● **Work required**: Print the records below word for word, but leave out the pictures.

-- start of Records supplied --

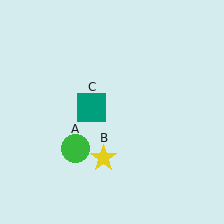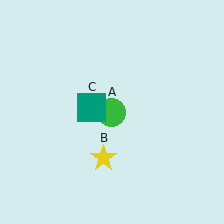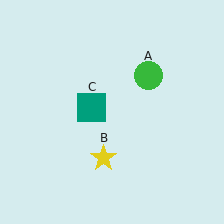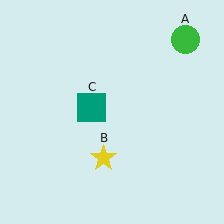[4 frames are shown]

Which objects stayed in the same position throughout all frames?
Yellow star (object B) and teal square (object C) remained stationary.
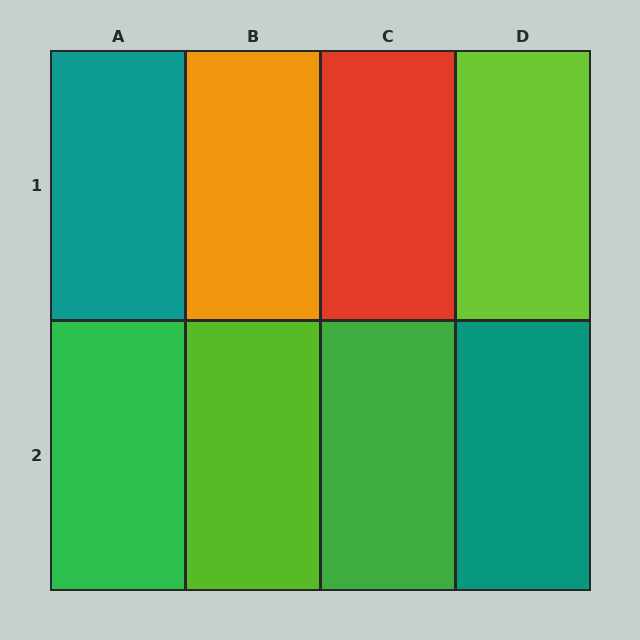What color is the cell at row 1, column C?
Red.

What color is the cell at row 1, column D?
Lime.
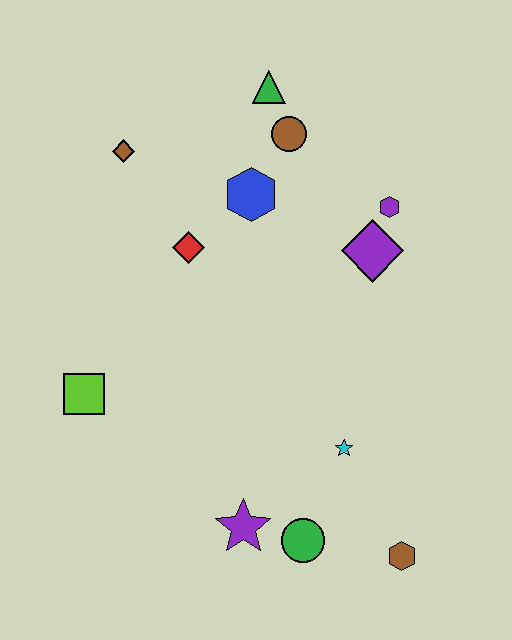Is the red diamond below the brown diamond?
Yes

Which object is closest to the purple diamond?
The purple hexagon is closest to the purple diamond.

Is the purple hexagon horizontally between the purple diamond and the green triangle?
No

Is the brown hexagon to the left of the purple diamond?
No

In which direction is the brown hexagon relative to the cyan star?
The brown hexagon is below the cyan star.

-- end of Records supplied --

● **Correct result**:
[4 frames are shown]

Which objects stayed in the same position throughout all frames?
Yellow star (object B) and teal square (object C) remained stationary.
What color is the cell at row 1, column C?
Red.

What color is the cell at row 1, column D?
Lime.
Is the red diamond below the brown diamond?
Yes

Which object is closest to the purple diamond?
The purple hexagon is closest to the purple diamond.

Is the purple hexagon horizontally between the purple diamond and the green triangle?
No

Is the brown hexagon to the left of the purple diamond?
No

In which direction is the brown hexagon relative to the cyan star?
The brown hexagon is below the cyan star.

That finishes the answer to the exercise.